WHAT IS REQUIRED:
Reproduce every record precisely, leaving no line out.

DATA SHOWN:

=== Begin Enclosure ===

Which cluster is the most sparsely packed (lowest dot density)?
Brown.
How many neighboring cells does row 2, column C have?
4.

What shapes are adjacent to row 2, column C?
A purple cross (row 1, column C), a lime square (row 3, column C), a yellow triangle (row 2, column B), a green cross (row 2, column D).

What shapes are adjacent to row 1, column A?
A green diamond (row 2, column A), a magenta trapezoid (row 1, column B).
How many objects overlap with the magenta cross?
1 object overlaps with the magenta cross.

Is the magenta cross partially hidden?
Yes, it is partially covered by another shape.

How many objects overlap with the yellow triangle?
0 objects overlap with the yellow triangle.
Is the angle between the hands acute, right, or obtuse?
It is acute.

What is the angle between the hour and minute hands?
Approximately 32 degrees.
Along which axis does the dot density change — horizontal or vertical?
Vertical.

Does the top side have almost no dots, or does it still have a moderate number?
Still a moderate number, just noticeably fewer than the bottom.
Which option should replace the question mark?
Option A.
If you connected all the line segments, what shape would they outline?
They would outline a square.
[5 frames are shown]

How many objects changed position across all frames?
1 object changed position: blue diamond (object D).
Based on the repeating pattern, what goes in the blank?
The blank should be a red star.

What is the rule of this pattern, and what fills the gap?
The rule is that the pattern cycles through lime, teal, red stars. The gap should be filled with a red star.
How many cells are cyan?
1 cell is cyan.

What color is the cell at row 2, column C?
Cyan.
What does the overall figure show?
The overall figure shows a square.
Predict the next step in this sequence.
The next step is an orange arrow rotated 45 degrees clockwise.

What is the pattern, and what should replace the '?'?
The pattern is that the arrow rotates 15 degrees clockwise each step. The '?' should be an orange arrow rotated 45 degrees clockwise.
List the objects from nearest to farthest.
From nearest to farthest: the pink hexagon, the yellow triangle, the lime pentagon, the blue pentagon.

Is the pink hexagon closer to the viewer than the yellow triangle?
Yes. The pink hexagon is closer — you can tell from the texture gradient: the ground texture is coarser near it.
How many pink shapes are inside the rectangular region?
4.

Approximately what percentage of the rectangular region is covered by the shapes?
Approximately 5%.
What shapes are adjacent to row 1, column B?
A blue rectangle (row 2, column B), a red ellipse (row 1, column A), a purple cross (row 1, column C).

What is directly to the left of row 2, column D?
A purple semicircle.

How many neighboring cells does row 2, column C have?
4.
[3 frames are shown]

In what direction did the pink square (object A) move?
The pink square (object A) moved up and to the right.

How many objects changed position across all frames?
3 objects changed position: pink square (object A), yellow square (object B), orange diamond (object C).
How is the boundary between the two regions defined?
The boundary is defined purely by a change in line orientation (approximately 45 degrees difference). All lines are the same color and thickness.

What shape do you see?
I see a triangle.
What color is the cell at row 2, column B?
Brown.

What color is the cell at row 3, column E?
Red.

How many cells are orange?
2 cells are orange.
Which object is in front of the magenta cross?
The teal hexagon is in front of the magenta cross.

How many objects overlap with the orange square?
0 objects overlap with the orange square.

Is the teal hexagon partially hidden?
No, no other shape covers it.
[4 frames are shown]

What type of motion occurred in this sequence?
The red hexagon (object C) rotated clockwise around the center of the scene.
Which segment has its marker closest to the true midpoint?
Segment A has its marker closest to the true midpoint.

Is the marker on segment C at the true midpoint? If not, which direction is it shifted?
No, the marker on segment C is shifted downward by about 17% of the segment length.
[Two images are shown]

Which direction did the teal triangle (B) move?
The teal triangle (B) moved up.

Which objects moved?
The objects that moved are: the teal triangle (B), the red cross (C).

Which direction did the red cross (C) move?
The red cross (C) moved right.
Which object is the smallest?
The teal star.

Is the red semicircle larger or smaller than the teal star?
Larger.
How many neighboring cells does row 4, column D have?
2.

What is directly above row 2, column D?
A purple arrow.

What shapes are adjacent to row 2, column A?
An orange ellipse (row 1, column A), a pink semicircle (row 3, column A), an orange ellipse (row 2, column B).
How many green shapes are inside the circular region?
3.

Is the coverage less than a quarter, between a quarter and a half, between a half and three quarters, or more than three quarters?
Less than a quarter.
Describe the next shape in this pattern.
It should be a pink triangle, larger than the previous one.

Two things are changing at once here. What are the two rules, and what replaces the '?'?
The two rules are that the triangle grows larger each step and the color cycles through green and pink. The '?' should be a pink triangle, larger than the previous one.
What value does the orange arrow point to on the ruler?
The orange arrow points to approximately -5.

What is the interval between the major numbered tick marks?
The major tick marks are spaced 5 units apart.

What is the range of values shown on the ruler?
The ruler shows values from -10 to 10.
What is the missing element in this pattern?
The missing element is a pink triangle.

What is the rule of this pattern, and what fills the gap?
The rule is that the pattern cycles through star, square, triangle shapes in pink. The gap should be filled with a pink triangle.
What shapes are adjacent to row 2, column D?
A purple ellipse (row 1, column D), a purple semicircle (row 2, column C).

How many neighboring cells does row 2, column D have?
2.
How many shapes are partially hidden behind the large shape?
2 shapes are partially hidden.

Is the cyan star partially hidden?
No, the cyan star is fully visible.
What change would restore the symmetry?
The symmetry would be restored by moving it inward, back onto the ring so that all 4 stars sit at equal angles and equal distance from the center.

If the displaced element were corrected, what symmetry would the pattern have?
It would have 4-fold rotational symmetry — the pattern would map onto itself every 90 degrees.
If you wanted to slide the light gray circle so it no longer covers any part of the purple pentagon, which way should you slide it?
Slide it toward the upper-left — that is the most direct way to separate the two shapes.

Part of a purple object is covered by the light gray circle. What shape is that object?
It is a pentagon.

=== End Enclosure ===

PROBLEM SOLUTION:
Which cluster is the most sparsely packed (lowest dot density)?
Brown.
How many neighboring cells does row 2, column C have?
4.

What shapes are adjacent to row 2, column C?
A purple cross (row 1, column C), a lime square (row 3, column C), a yellow triangle (row 2, column B), a green cross (row 2, column D).

What shapes are adjacent to row 1, column A?
A green diamond (row 2, column A), a magenta trapezoid (row 1, column B).
How many objects overlap with the magenta cross?
1 object overlaps with the magenta cross.

Is the magenta cross partially hidden?
Yes, it is partially covered by another shape.

How many objects overlap with the yellow triangle?
0 objects overlap with the yellow triangle.
Is the angle between the hands acute, right, or obtuse?
It is acute.

What is the angle between the hour and minute hands?
Approximately 32 degrees.
Along which axis does the dot density change — horizontal or vertical?
Vertical.

Does the top side have almost no dots, or does it still have a moderate number?
Still a moderate number, just noticeably fewer than the bottom.
Which option should replace the question mark?
Option A.
If you connected all the line segments, what shape would they outline?
They would outline a square.
[5 frames are shown]

How many objects changed position across all frames?
1 object changed position: blue diamond (object D).
Based on the repeating pattern, what goes in the blank?
The blank should be a red star.

What is the rule of this pattern, and what fills the gap?
The rule is that the pattern cycles through lime, teal, red stars. The gap should be filled with a red star.
How many cells are cyan?
1 cell is cyan.

What color is the cell at row 2, column C?
Cyan.
What does the overall figure show?
The overall figure shows a square.
Predict the next step in this sequence.
The next step is an orange arrow rotated 45 degrees clockwise.

What is the pattern, and what should replace the '?'?
The pattern is that the arrow rotates 15 degrees clockwise each step. The '?' should be an orange arrow rotated 45 degrees clockwise.
List the objects from nearest to farthest.
From nearest to farthest: the pink hexagon, the yellow triangle, the lime pentagon, the blue pentagon.

Is the pink hexagon closer to the viewer than the yellow triangle?
Yes. The pink hexagon is closer — you can tell from the texture gradient: the ground texture is coarser near it.
How many pink shapes are inside the rectangular region?
4.

Approximately what percentage of the rectangular region is covered by the shapes?
Approximately 5%.
What shapes are adjacent to row 1, column B?
A blue rectangle (row 2, column B), a red ellipse (row 1, column A), a purple cross (row 1, column C).

What is directly to the left of row 2, column D?
A purple semicircle.

How many neighboring cells does row 2, column C have?
4.
[3 frames are shown]

In what direction did the pink square (object A) move?
The pink square (object A) moved up and to the right.

How many objects changed position across all frames?
3 objects changed position: pink square (object A), yellow square (object B), orange diamond (object C).
How is the boundary between the two regions defined?
The boundary is defined purely by a change in line orientation (approximately 45 degrees difference). All lines are the same color and thickness.

What shape do you see?
I see a triangle.
What color is the cell at row 2, column B?
Brown.

What color is the cell at row 3, column E?
Red.

How many cells are orange?
2 cells are orange.
Which object is in front of the magenta cross?
The teal hexagon is in front of the magenta cross.

How many objects overlap with the orange square?
0 objects overlap with the orange square.

Is the teal hexagon partially hidden?
No, no other shape covers it.
[4 frames are shown]

What type of motion occurred in this sequence?
The red hexagon (object C) rotated clockwise around the center of the scene.
Which segment has its marker closest to the true midpoint?
Segment A has its marker closest to the true midpoint.

Is the marker on segment C at the true midpoint? If not, which direction is it shifted?
No, the marker on segment C is shifted downward by about 17% of the segment length.
[Two images are shown]

Which direction did the teal triangle (B) move?
The teal triangle (B) moved up.

Which objects moved?
The objects that moved are: the teal triangle (B), the red cross (C).

Which direction did the red cross (C) move?
The red cross (C) moved right.
Which object is the smallest?
The teal star.

Is the red semicircle larger or smaller than the teal star?
Larger.
How many neighboring cells does row 4, column D have?
2.

What is directly above row 2, column D?
A purple arrow.

What shapes are adjacent to row 2, column A?
An orange ellipse (row 1, column A), a pink semicircle (row 3, column A), an orange ellipse (row 2, column B).
How many green shapes are inside the circular region?
3.

Is the coverage less than a quarter, between a quarter and a half, between a half and three quarters, or more than three quarters?
Less than a quarter.
Describe the next shape in this pattern.
It should be a pink triangle, larger than the previous one.

Two things are changing at once here. What are the two rules, and what replaces the '?'?
The two rules are that the triangle grows larger each step and the color cycles through green and pink. The '?' should be a pink triangle, larger than the previous one.
What value does the orange arrow point to on the ruler?
The orange arrow points to approximately -5.

What is the interval between the major numbered tick marks?
The major tick marks are spaced 5 units apart.

What is the range of values shown on the ruler?
The ruler shows values from -10 to 10.
What is the missing element in this pattern?
The missing element is a pink triangle.

What is the rule of this pattern, and what fills the gap?
The rule is that the pattern cycles through star, square, triangle shapes in pink. The gap should be filled with a pink triangle.
What shapes are adjacent to row 2, column D?
A purple ellipse (row 1, column D), a purple semicircle (row 2, column C).

How many neighboring cells does row 2, column D have?
2.
How many shapes are partially hidden behind the large shape?
2 shapes are partially hidden.

Is the cyan star partially hidden?
No, the cyan star is fully visible.
What change would restore the symmetry?
The symmetry would be restored by moving it inward, back onto the ring so that all 4 stars sit at equal angles and equal distance from the center.

If the displaced element were corrected, what symmetry would the pattern have?
It would have 4-fold rotational symmetry — the pattern would map onto itself every 90 degrees.
If you wanted to slide the light gray circle so it no longer covers any part of the purple pentagon, which way should you slide it?
Slide it toward the upper-left — that is the most direct way to separate the two shapes.

Part of a purple object is covered by the light gray circle. What shape is that object?
It is a pentagon.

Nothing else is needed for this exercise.